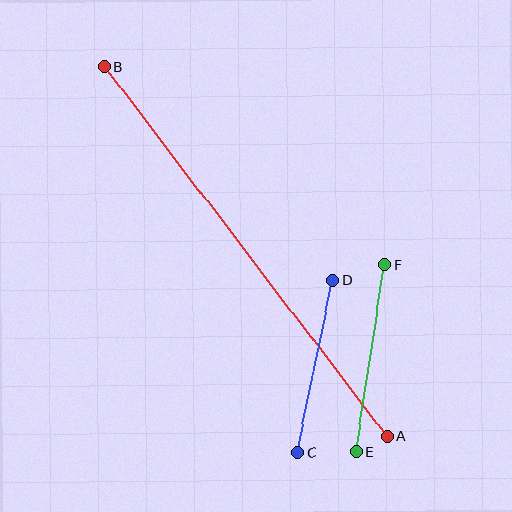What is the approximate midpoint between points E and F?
The midpoint is at approximately (370, 358) pixels.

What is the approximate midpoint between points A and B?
The midpoint is at approximately (245, 252) pixels.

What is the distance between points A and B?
The distance is approximately 465 pixels.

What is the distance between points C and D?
The distance is approximately 175 pixels.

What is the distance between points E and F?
The distance is approximately 190 pixels.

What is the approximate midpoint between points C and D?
The midpoint is at approximately (315, 366) pixels.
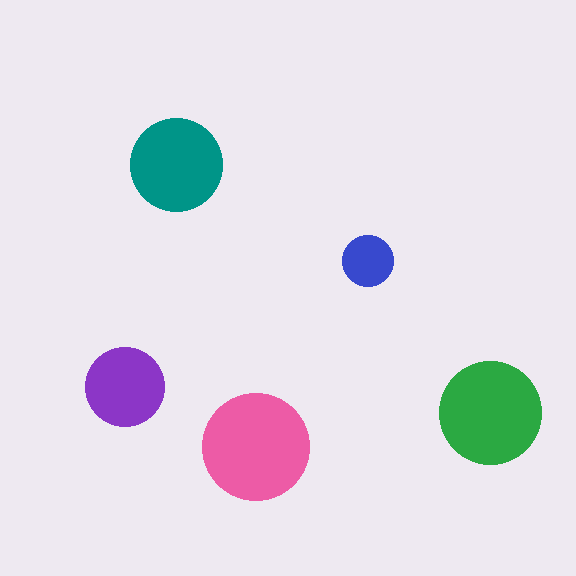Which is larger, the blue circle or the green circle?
The green one.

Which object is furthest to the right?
The green circle is rightmost.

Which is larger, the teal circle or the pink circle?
The pink one.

····················

◆ **Written task**: Reproduce exactly and only the lines from the one with "What is the distance between points C and D?" through the last entry, both included, excluding every picture.

◆ **The solution**:
What is the distance between points C and D?
The distance is approximately 175 pixels.

What is the distance between points E and F?
The distance is approximately 190 pixels.

What is the approximate midpoint between points C and D?
The midpoint is at approximately (315, 366) pixels.
Which is larger, the blue circle or the green circle?
The green one.

Which object is furthest to the right?
The green circle is rightmost.

Which is larger, the teal circle or the pink circle?
The pink one.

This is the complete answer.